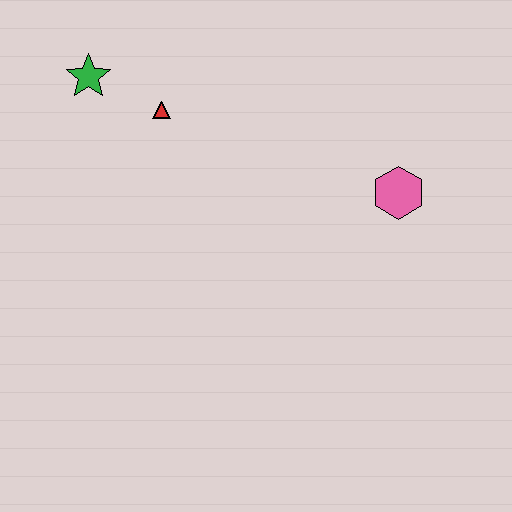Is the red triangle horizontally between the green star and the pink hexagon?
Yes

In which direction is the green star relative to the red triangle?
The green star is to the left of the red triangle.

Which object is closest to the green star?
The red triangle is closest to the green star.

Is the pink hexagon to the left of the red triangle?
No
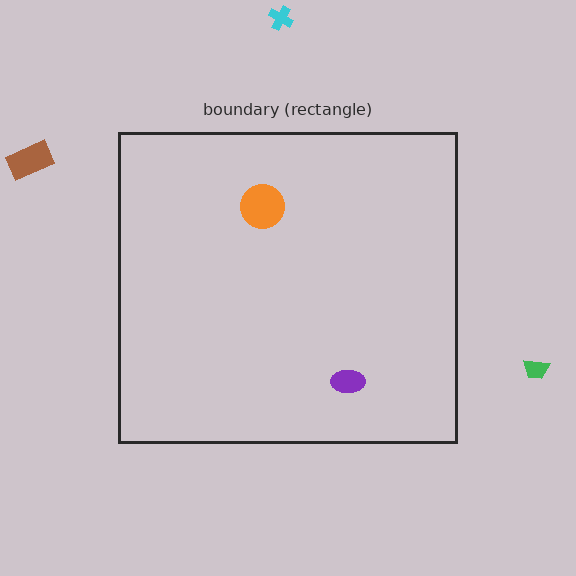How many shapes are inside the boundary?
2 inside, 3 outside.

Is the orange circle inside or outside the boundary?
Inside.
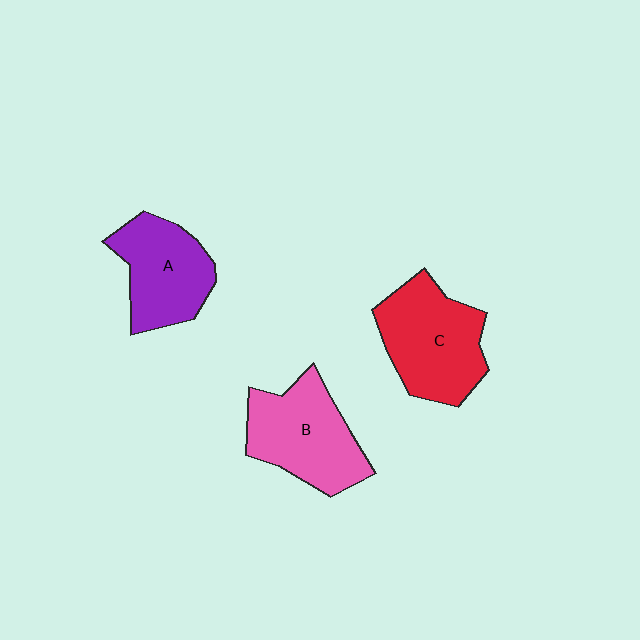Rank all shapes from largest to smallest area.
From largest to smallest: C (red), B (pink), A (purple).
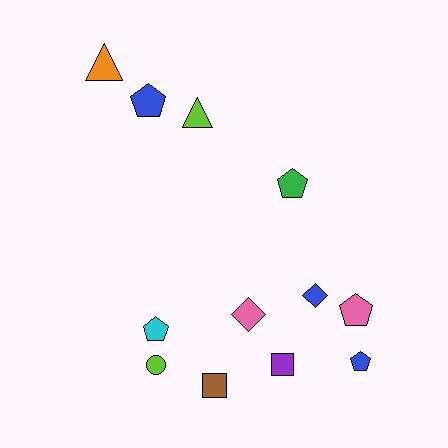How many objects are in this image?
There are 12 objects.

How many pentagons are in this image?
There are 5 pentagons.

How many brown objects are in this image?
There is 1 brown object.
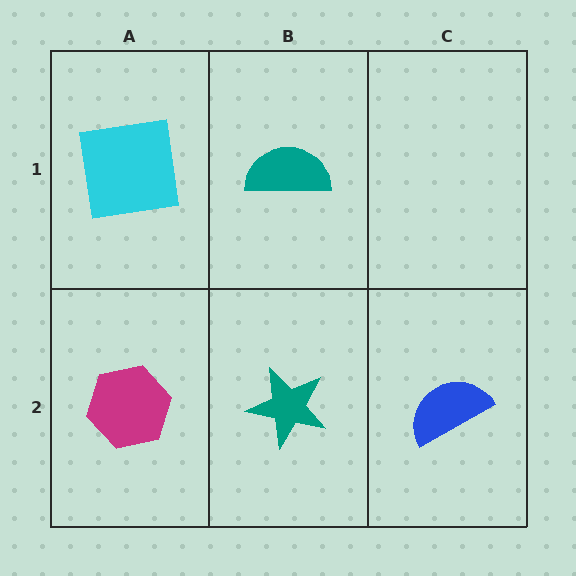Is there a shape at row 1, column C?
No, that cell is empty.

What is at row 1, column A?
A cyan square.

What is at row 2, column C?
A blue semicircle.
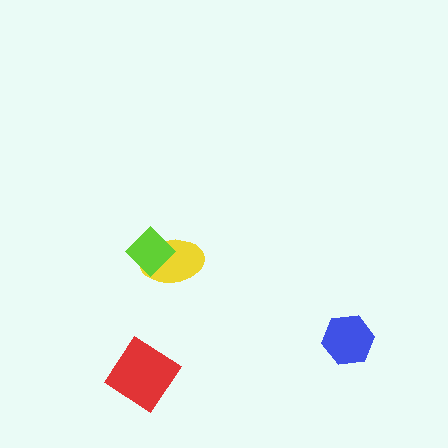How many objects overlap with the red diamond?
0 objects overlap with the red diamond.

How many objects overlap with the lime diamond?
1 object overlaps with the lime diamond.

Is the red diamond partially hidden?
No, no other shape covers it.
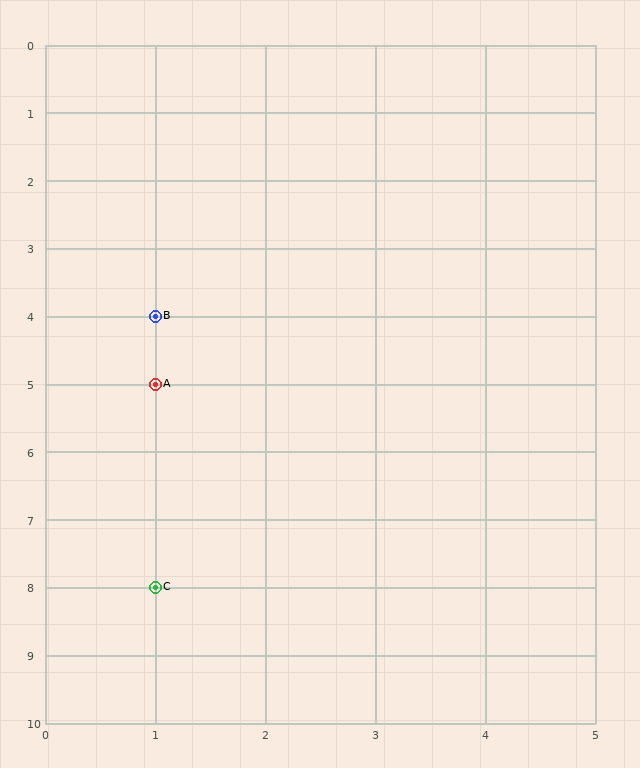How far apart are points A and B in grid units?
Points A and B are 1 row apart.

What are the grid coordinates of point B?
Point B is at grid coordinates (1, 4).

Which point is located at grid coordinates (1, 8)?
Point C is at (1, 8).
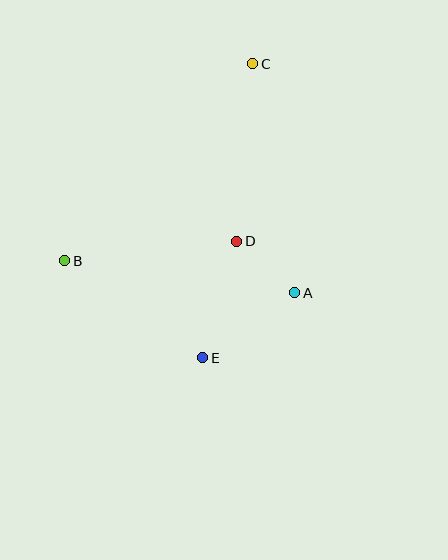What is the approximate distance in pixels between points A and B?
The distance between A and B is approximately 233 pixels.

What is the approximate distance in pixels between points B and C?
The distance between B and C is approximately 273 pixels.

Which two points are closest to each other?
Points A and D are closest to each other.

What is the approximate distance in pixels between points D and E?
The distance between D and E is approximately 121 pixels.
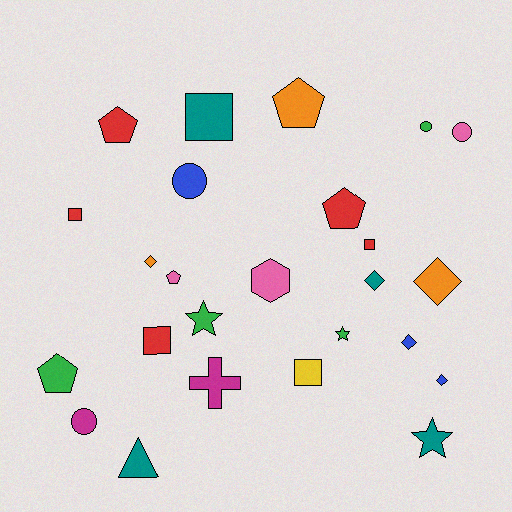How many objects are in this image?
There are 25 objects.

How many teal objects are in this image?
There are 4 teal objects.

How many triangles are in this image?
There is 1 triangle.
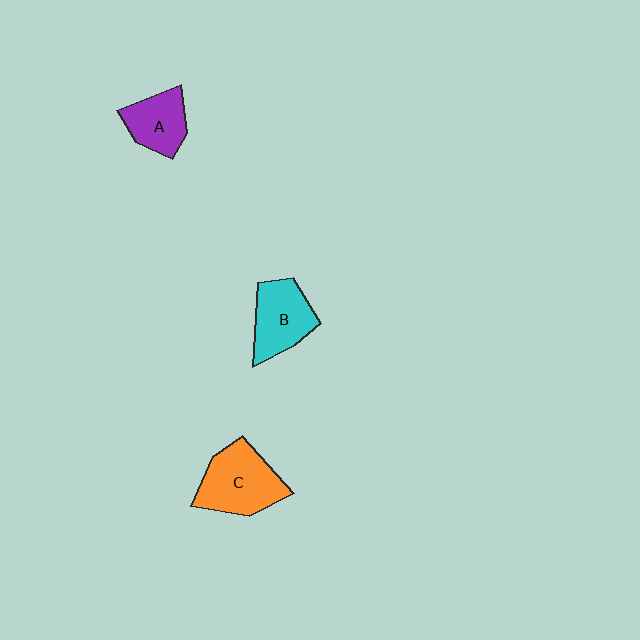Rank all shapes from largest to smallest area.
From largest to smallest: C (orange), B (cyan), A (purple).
---
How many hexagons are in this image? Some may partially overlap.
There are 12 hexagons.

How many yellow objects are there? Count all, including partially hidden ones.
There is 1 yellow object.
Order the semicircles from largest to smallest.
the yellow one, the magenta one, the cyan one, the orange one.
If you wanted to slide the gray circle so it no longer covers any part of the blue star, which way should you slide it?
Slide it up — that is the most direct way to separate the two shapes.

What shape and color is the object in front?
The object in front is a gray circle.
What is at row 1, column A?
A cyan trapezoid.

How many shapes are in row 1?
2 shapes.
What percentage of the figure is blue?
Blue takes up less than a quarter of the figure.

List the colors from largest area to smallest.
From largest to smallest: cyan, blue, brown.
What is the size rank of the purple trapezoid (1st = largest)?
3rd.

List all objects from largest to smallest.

Goal - Print exactly the lines above from the one with "What percentage of the figure is blue?" to the one with "List all objects from largest to smallest.", including both.

Correct output -
What percentage of the figure is blue?
Blue takes up less than a quarter of the figure.

List the colors from largest area to smallest.
From largest to smallest: cyan, blue, brown.
What is the size rank of the purple trapezoid (1st = largest)?
3rd.

List all objects from largest to smallest.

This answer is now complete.